EXERCISE INPUTS Block Start

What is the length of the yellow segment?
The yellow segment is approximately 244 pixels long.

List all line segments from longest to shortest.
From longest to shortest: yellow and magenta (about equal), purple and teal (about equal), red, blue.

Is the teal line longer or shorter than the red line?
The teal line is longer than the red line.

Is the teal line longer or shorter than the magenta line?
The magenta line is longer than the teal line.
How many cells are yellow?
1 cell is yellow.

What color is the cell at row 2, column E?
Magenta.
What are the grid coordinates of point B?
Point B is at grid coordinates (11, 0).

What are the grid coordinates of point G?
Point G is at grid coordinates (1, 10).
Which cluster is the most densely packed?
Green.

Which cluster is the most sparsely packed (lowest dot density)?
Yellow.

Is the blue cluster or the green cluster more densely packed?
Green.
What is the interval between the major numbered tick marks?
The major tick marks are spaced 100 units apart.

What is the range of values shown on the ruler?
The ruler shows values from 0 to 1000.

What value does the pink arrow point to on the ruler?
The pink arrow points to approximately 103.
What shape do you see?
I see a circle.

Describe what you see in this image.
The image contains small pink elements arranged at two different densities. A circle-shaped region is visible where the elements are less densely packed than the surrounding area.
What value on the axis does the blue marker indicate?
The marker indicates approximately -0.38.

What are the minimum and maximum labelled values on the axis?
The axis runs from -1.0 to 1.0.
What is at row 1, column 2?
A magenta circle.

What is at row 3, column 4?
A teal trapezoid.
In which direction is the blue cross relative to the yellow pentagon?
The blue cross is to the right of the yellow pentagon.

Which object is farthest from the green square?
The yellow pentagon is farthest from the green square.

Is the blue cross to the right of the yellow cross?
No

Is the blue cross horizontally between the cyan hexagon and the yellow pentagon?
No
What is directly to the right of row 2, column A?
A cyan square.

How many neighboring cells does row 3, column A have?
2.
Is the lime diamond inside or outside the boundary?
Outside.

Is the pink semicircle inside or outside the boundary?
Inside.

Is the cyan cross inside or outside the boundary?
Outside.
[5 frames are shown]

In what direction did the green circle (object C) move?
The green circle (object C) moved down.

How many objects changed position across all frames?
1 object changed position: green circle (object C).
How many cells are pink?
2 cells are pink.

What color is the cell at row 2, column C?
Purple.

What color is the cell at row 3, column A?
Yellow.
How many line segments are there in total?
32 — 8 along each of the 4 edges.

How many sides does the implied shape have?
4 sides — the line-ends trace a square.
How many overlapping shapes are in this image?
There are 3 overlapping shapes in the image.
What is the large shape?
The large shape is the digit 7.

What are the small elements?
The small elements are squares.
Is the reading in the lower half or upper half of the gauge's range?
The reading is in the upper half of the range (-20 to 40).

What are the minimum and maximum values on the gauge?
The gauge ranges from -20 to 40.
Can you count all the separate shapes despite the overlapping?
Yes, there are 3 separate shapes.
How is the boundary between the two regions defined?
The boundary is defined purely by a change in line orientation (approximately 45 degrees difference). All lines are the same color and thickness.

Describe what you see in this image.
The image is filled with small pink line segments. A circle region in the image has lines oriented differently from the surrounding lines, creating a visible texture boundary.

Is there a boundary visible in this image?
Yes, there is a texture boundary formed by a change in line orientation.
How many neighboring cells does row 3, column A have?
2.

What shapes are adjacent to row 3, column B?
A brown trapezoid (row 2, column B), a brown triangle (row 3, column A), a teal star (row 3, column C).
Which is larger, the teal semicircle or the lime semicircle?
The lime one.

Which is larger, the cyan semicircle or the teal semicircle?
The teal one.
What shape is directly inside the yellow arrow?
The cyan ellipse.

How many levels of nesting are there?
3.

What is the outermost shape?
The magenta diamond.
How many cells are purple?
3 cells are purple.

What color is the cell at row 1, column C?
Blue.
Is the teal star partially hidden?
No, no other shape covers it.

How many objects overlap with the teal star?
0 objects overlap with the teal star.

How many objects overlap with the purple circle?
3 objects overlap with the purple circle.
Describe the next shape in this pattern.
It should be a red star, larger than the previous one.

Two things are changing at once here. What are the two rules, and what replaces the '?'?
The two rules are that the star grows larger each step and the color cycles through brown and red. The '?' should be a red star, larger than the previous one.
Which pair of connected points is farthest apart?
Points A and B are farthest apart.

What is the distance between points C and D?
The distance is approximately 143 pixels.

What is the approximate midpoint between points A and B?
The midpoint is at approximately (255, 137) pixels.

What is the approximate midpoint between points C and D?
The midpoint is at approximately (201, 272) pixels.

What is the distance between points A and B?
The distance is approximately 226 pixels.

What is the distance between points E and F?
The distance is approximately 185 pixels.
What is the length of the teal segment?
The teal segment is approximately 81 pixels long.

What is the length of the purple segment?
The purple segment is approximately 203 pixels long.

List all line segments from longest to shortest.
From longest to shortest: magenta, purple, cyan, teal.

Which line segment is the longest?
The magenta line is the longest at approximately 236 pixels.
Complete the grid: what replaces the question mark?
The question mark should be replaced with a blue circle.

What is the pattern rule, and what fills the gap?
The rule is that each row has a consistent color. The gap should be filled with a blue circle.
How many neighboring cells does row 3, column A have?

EXERCISE INPUTS Block End

### EXERCISE DIRECTIONS
Reproduce every line above, keeping each word exactly as it appears.

### YOUR RESPONSE
What is the length of the yellow segment?
The yellow segment is approximately 244 pixels long.

List all line segments from longest to shortest.
From longest to shortest: yellow and magenta (about equal), purple and teal (about equal), red, blue.

Is the teal line longer or shorter than the red line?
The teal line is longer than the red line.

Is the teal line longer or shorter than the magenta line?
The magenta line is longer than the teal line.
How many cells are yellow?
1 cell is yellow.

What color is the cell at row 2, column E?
Magenta.
What are the grid coordinates of point B?
Point B is at grid coordinates (11, 0).

What are the grid coordinates of point G?
Point G is at grid coordinates (1, 10).
Which cluster is the most densely packed?
Green.

Which cluster is the most sparsely packed (lowest dot density)?
Yellow.

Is the blue cluster or the green cluster more densely packed?
Green.
What is the interval between the major numbered tick marks?
The major tick marks are spaced 100 units apart.

What is the range of values shown on the ruler?
The ruler shows values from 0 to 1000.

What value does the pink arrow point to on the ruler?
The pink arrow points to approximately 103.
What shape do you see?
I see a circle.

Describe what you see in this image.
The image contains small pink elements arranged at two different densities. A circle-shaped region is visible where the elements are less densely packed than the surrounding area.
What value on the axis does the blue marker indicate?
The marker indicates approximately -0.38.

What are the minimum and maximum labelled values on the axis?
The axis runs from -1.0 to 1.0.
What is at row 1, column 2?
A magenta circle.

What is at row 3, column 4?
A teal trapezoid.
In which direction is the blue cross relative to the yellow pentagon?
The blue cross is to the right of the yellow pentagon.

Which object is farthest from the green square?
The yellow pentagon is farthest from the green square.

Is the blue cross to the right of the yellow cross?
No

Is the blue cross horizontally between the cyan hexagon and the yellow pentagon?
No
What is directly to the right of row 2, column A?
A cyan square.

How many neighboring cells does row 3, column A have?
2.
Is the lime diamond inside or outside the boundary?
Outside.

Is the pink semicircle inside or outside the boundary?
Inside.

Is the cyan cross inside or outside the boundary?
Outside.
[5 frames are shown]

In what direction did the green circle (object C) move?
The green circle (object C) moved down.

How many objects changed position across all frames?
1 object changed position: green circle (object C).
How many cells are pink?
2 cells are pink.

What color is the cell at row 2, column C?
Purple.

What color is the cell at row 3, column A?
Yellow.
How many line segments are there in total?
32 — 8 along each of the 4 edges.

How many sides does the implied shape have?
4 sides — the line-ends trace a square.
How many overlapping shapes are in this image?
There are 3 overlapping shapes in the image.
What is the large shape?
The large shape is the digit 7.

What are the small elements?
The small elements are squares.
Is the reading in the lower half or upper half of the gauge's range?
The reading is in the upper half of the range (-20 to 40).

What are the minimum and maximum values on the gauge?
The gauge ranges from -20 to 40.
Can you count all the separate shapes despite the overlapping?
Yes, there are 3 separate shapes.
How is the boundary between the two regions defined?
The boundary is defined purely by a change in line orientation (approximately 45 degrees difference). All lines are the same color and thickness.

Describe what you see in this image.
The image is filled with small pink line segments. A circle region in the image has lines oriented differently from the surrounding lines, creating a visible texture boundary.

Is there a boundary visible in this image?
Yes, there is a texture boundary formed by a change in line orientation.
How many neighboring cells does row 3, column A have?
2.

What shapes are adjacent to row 3, column B?
A brown trapezoid (row 2, column B), a brown triangle (row 3, column A), a teal star (row 3, column C).
Which is larger, the teal semicircle or the lime semicircle?
The lime one.

Which is larger, the cyan semicircle or the teal semicircle?
The teal one.
What shape is directly inside the yellow arrow?
The cyan ellipse.

How many levels of nesting are there?
3.

What is the outermost shape?
The magenta diamond.
How many cells are purple?
3 cells are purple.

What color is the cell at row 1, column C?
Blue.
Is the teal star partially hidden?
No, no other shape covers it.

How many objects overlap with the teal star?
0 objects overlap with the teal star.

How many objects overlap with the purple circle?
3 objects overlap with the purple circle.
Describe the next shape in this pattern.
It should be a red star, larger than the previous one.

Two things are changing at once here. What are the two rules, and what replaces the '?'?
The two rules are that the star grows larger each step and the color cycles through brown and red. The '?' should be a red star, larger than the previous one.
Which pair of connected points is farthest apart?
Points A and B are farthest apart.

What is the distance between points C and D?
The distance is approximately 143 pixels.

What is the approximate midpoint between points A and B?
The midpoint is at approximately (255, 137) pixels.

What is the approximate midpoint between points C and D?
The midpoint is at approximately (201, 272) pixels.

What is the distance between points A and B?
The distance is approximately 226 pixels.

What is the distance between points E and F?
The distance is approximately 185 pixels.
What is the length of the teal segment?
The teal segment is approximately 81 pixels long.

What is the length of the purple segment?
The purple segment is approximately 203 pixels long.

List all line segments from longest to shortest.
From longest to shortest: magenta, purple, cyan, teal.

Which line segment is the longest?
The magenta line is the longest at approximately 236 pixels.
Complete the grid: what replaces the question mark?
The question mark should be replaced with a blue circle.

What is the pattern rule, and what fills the gap?
The rule is that each row has a consistent color. The gap should be filled with a blue circle.
How many neighboring cells does row 3, column A have?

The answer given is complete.